═══ Information supplied
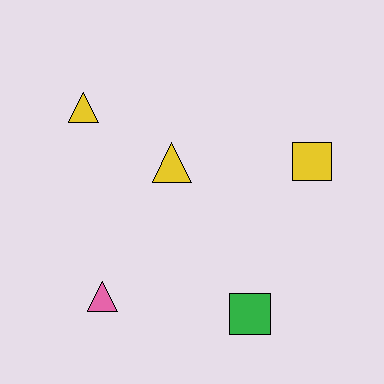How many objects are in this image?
There are 5 objects.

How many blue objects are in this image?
There are no blue objects.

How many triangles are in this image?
There are 3 triangles.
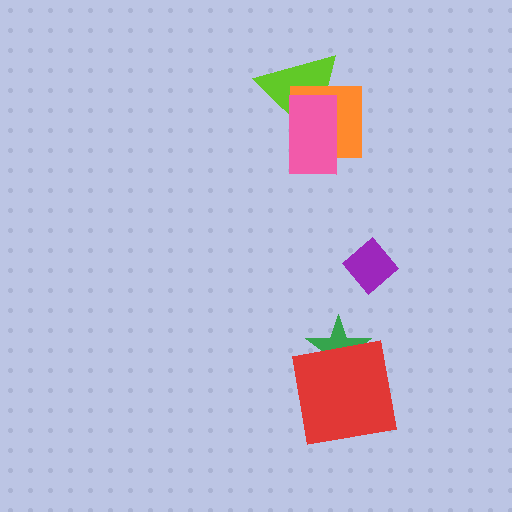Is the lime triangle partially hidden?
Yes, it is partially covered by another shape.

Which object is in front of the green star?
The red square is in front of the green star.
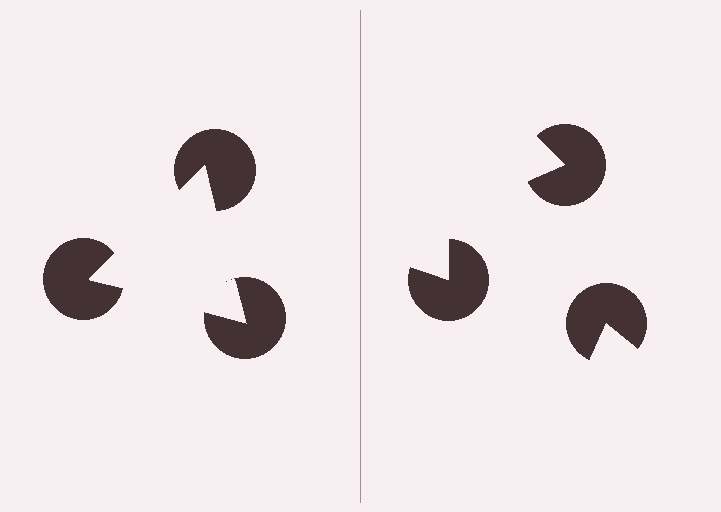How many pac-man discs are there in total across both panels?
6 — 3 on each side.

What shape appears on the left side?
An illusory triangle.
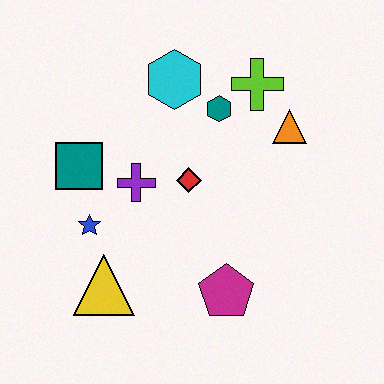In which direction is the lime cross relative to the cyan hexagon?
The lime cross is to the right of the cyan hexagon.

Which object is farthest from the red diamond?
The yellow triangle is farthest from the red diamond.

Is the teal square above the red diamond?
Yes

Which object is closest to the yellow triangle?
The blue star is closest to the yellow triangle.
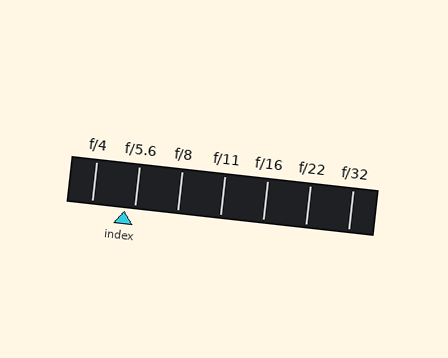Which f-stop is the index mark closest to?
The index mark is closest to f/5.6.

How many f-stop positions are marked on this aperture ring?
There are 7 f-stop positions marked.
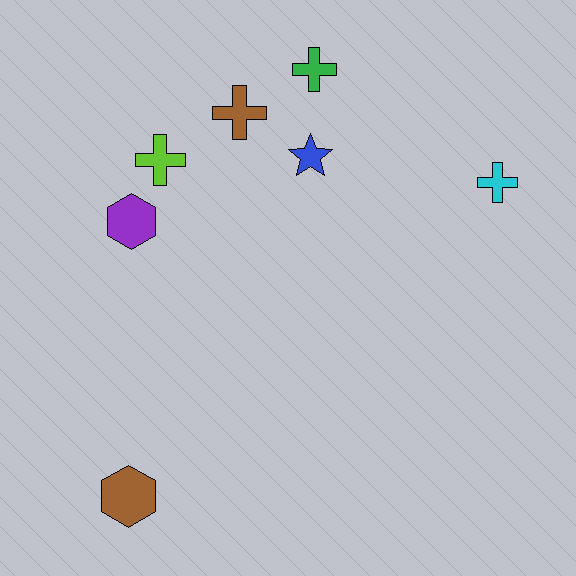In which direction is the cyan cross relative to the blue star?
══════
Aim: Copy the records above exactly, leaving out every picture.

Exercise result:
How many objects are in this image?
There are 5 objects.

How many blue objects are in this image?
There are no blue objects.

How many triangles are in this image?
There are 3 triangles.
Is the lime triangle partially hidden?
Yes, it is partially covered by another shape.

Which object is in front of the green star?
The red square is in front of the green star.
How many pac-man discs are there in total across both panels?
6 — 3 on each side.

What shape appears on the left side?
An illusory triangle.
In which direction is the lime cross relative to the cyan hexagon?
The lime cross is to the right of the cyan hexagon.

Which object is farthest from the red diamond?
The yellow triangle is farthest from the red diamond.

Is the teal square above the red diamond?
Yes

Which object is closest to the yellow triangle?
The blue star is closest to the yellow triangle.
Which f-stop is the index mark closest to?
The index mark is closest to f/5.6.

How many f-stop positions are marked on this aperture ring?
There are 7 f-stop positions marked.
In which direction is the cyan cross relative to the blue star?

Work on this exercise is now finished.